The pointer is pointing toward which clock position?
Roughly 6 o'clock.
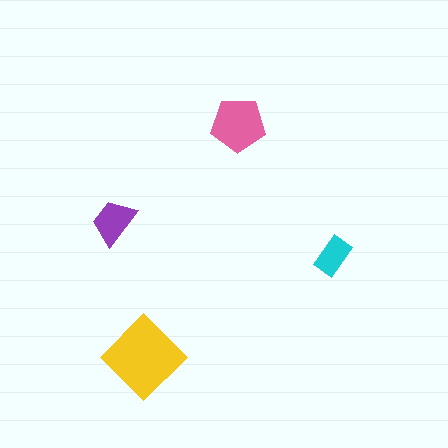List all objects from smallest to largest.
The cyan rectangle, the purple trapezoid, the pink pentagon, the yellow diamond.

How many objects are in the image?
There are 4 objects in the image.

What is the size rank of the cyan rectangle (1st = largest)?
4th.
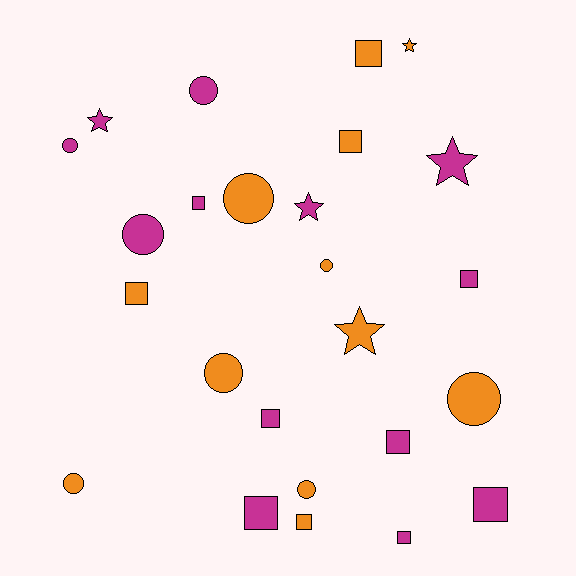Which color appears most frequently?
Magenta, with 13 objects.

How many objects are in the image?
There are 25 objects.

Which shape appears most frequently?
Square, with 11 objects.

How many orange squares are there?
There are 4 orange squares.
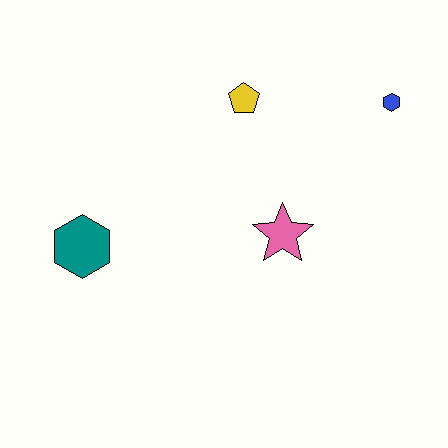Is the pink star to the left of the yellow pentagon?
No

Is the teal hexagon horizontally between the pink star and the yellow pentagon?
No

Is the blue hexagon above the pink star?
Yes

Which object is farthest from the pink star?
The teal hexagon is farthest from the pink star.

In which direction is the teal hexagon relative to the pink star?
The teal hexagon is to the left of the pink star.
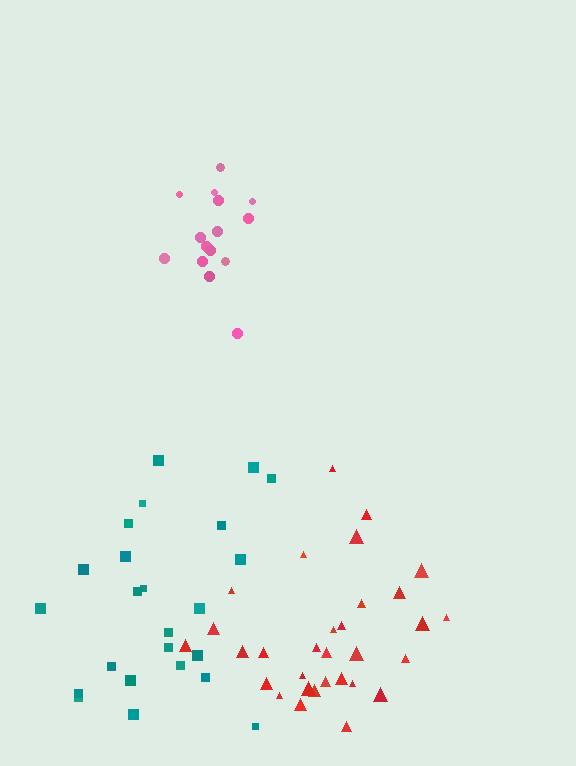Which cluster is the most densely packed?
Pink.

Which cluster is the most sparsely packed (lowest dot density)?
Teal.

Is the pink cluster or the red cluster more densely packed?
Pink.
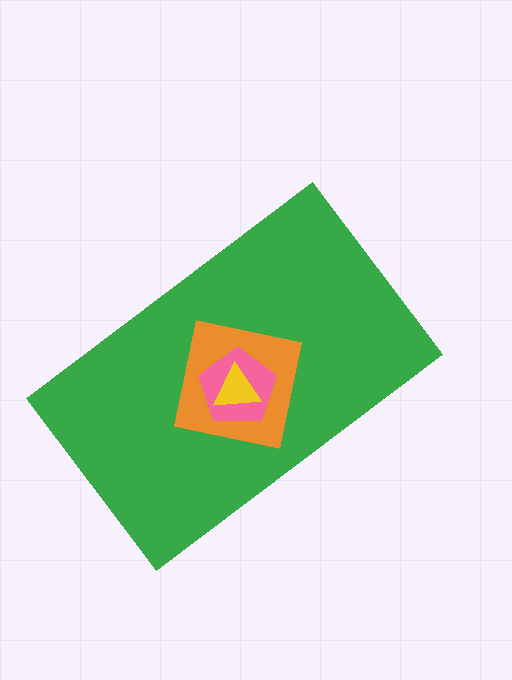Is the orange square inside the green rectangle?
Yes.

#### [CHALLENGE]
From the material above, write out exactly the lines from the line with "Which object is farthest from the pink star?" through the closing line, inclusive, and no pictures.

#### [COMPLETE ANSWER]
Which object is farthest from the pink star?
The teal hexagon is farthest from the pink star.

In which direction is the teal hexagon relative to the pink star?
The teal hexagon is to the left of the pink star.
Which cluster is the most densely packed?
Pink.

Which cluster is the most sparsely packed (lowest dot density)?
Teal.

Is the pink cluster or the red cluster more densely packed?
Pink.
Is the orange square inside the green rectangle?
Yes.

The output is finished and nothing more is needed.